» **JOB**: Copy everything in the listing below word for word, apart from any images.
** START ITEMS **
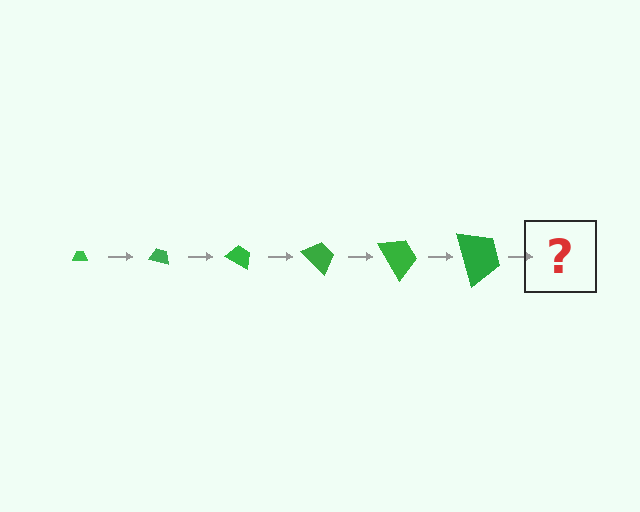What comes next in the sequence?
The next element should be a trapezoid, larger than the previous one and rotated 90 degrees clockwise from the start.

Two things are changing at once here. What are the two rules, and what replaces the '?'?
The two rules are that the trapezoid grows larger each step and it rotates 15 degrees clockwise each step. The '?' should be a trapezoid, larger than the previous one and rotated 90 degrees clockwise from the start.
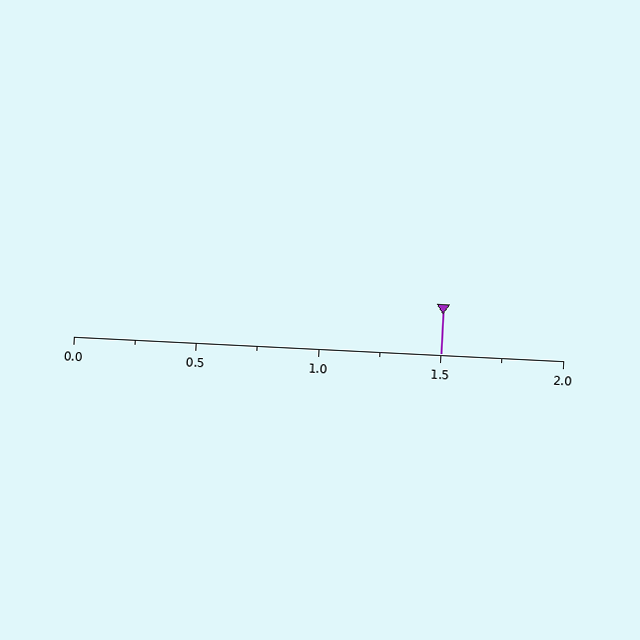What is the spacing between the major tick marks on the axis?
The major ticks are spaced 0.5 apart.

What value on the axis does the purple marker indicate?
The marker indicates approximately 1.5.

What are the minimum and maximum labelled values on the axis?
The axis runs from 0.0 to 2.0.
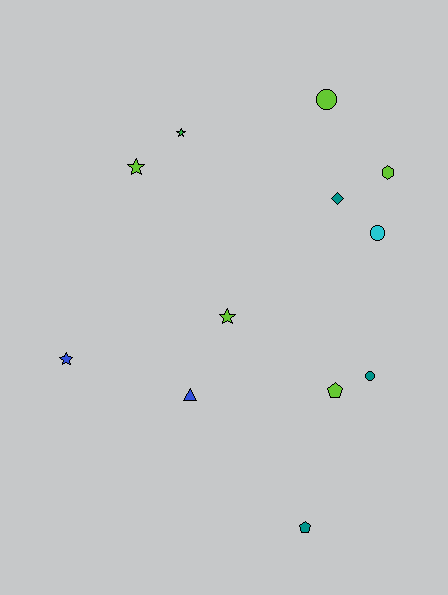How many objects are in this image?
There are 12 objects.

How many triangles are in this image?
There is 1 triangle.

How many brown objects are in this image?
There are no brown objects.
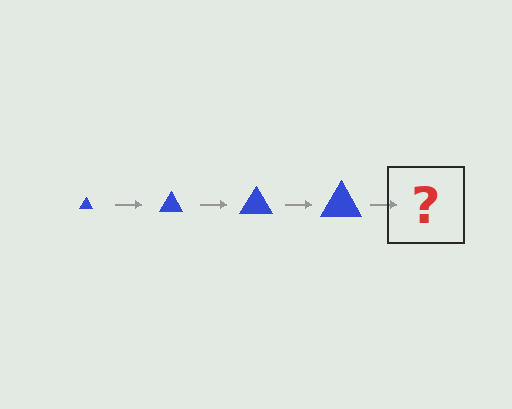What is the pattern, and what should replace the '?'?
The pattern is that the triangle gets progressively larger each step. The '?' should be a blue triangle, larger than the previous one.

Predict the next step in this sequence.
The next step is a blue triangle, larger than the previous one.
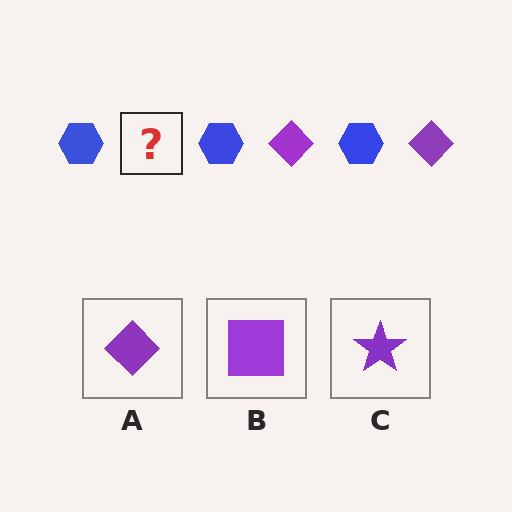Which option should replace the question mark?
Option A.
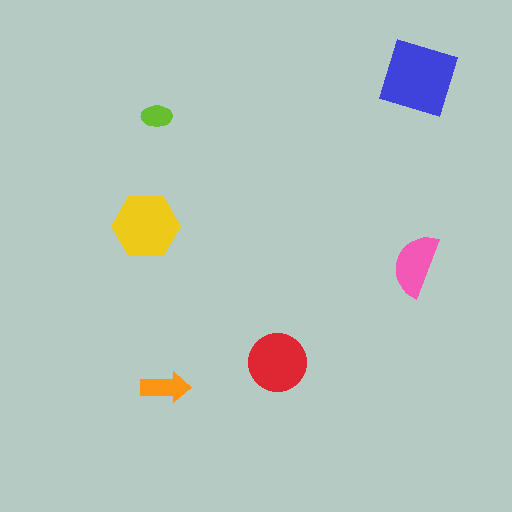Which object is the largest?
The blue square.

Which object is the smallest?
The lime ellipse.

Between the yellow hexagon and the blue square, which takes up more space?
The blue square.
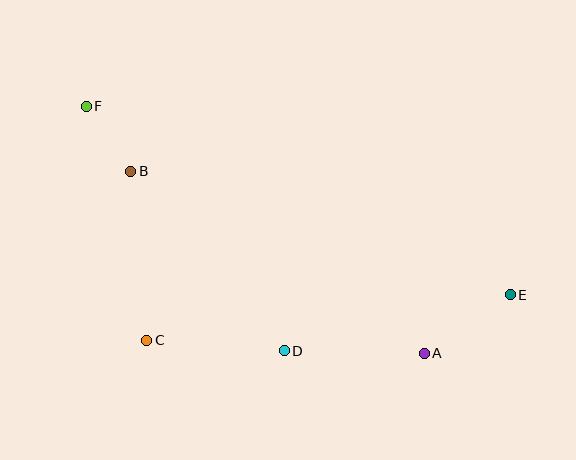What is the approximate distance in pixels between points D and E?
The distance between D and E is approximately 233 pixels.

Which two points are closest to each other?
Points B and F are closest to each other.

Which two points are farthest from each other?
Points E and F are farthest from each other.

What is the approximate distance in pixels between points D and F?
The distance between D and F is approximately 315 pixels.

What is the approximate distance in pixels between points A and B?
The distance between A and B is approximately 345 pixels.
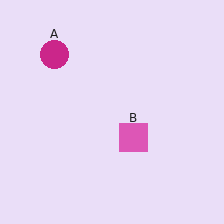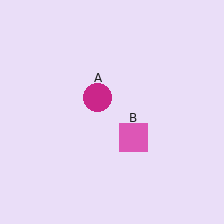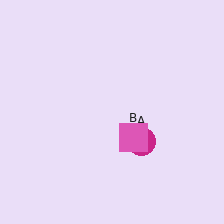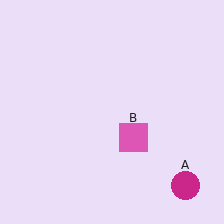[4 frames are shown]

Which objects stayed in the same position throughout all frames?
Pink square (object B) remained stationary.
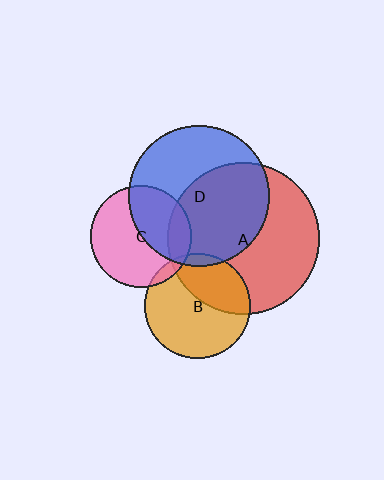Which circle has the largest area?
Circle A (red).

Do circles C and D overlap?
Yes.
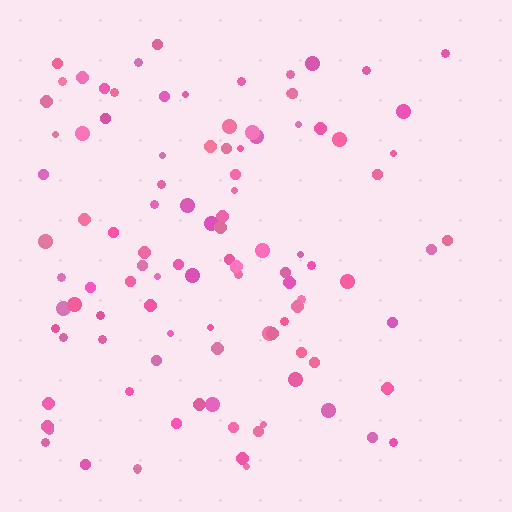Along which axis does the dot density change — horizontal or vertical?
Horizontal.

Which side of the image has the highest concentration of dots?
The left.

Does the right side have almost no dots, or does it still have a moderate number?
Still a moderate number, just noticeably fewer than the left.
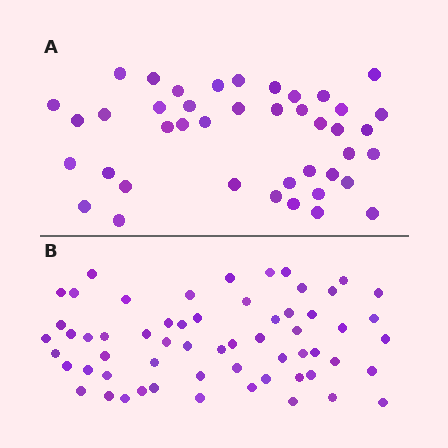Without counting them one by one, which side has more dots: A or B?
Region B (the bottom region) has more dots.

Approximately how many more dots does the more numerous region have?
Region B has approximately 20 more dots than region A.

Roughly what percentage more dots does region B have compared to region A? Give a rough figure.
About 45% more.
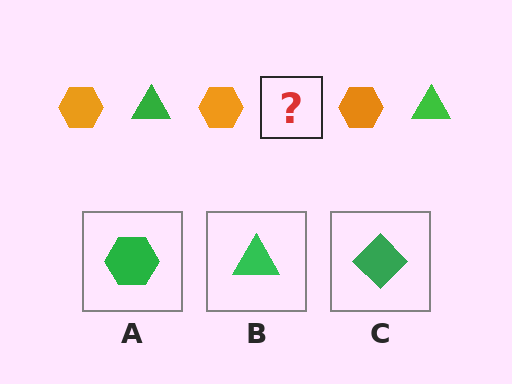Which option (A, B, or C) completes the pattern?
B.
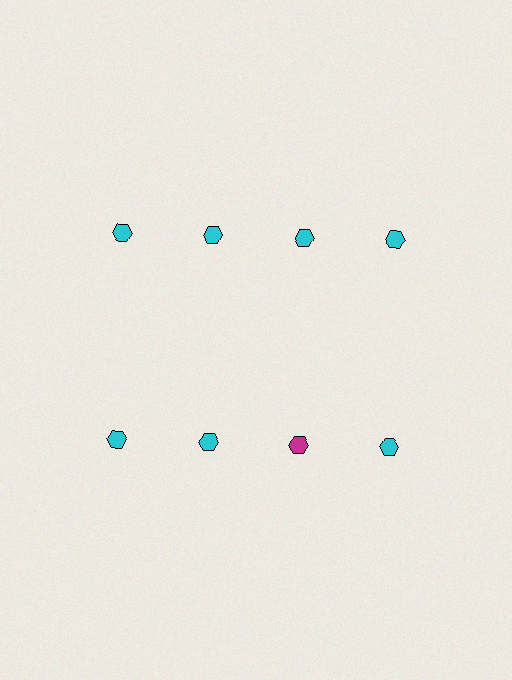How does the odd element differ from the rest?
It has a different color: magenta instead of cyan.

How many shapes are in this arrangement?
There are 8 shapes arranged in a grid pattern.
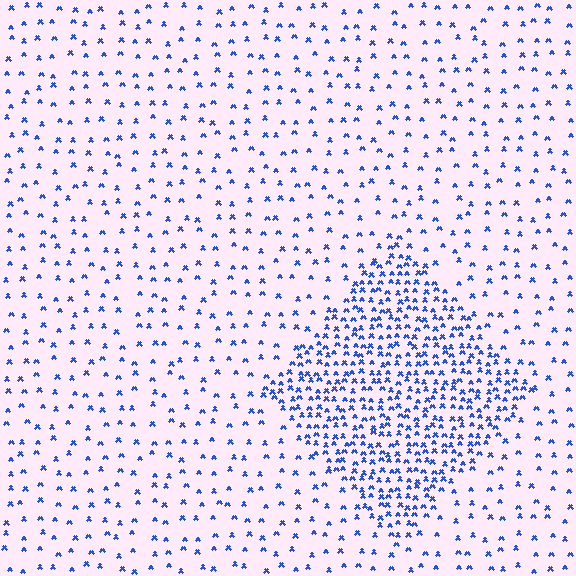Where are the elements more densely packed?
** END ITEMS **
» **TASK RESPONSE**:
What comes next in the sequence?
The next element should be a trapezoid, larger than the previous one and rotated 90 degrees clockwise from the start.

Two things are changing at once here. What are the two rules, and what replaces the '?'?
The two rules are that the trapezoid grows larger each step and it rotates 15 degrees clockwise each step. The '?' should be a trapezoid, larger than the previous one and rotated 90 degrees clockwise from the start.
What is the spacing between the major tick marks on the axis?
The major ticks are spaced 0.5 apart.

What value on the axis does the purple marker indicate?
The marker indicates approximately 1.5.

What are the minimum and maximum labelled values on the axis?
The axis runs from 0.0 to 2.0.
How many objects are in this image?
There are 12 objects.

How many triangles are in this image?
There is 1 triangle.

How many brown objects are in this image?
There are no brown objects.
What is the pattern, and what should replace the '?'?
The pattern is that the triangle gets progressively larger each step. The '?' should be a blue triangle, larger than the previous one.

Predict the next step in this sequence.
The next step is a blue triangle, larger than the previous one.
Which option should replace the question mark?
Option A.
Which object is the largest?
The blue square.

Which object is the smallest?
The lime ellipse.

Between the yellow hexagon and the blue square, which takes up more space?
The blue square.
What is the approximate distance in pixels between points D and E?
The distance between D and E is approximately 233 pixels.

Which two points are closest to each other?
Points B and F are closest to each other.

Which two points are farthest from each other?
Points E and F are farthest from each other.

What is the approximate distance in pixels between points D and F?
The distance between D and F is approximately 315 pixels.

What is the approximate distance in pixels between points A and B?
The distance between A and B is approximately 345 pixels.
[4 frames are shown]

Which objects stayed in the same position throughout all frames?
Pink square (object B) remained stationary.
Which circle has the largest area?
Circle A (red).

Do circles C and D overlap?
Yes.
Along which axis does the dot density change — horizontal or vertical?
Horizontal.

Which side of the image has the highest concentration of dots?
The left.

Does the right side have almost no dots, or does it still have a moderate number?
Still a moderate number, just noticeably fewer than the left.
Without counting them one by one, which side has more dots: A or B?
Region B (the bottom region) has more dots.

Approximately how many more dots does the more numerous region have?
Region B has approximately 20 more dots than region A.

Roughly what percentage more dots does region B have compared to region A? Give a rough figure.
About 45% more.
Which option (A, B, or C) completes the pattern?
B.
How does the odd element differ from the rest?
It has a different color: magenta instead of cyan.

How many shapes are in this arrangement?
There are 8 shapes arranged in a grid pattern.
Where are the elements more densely packed?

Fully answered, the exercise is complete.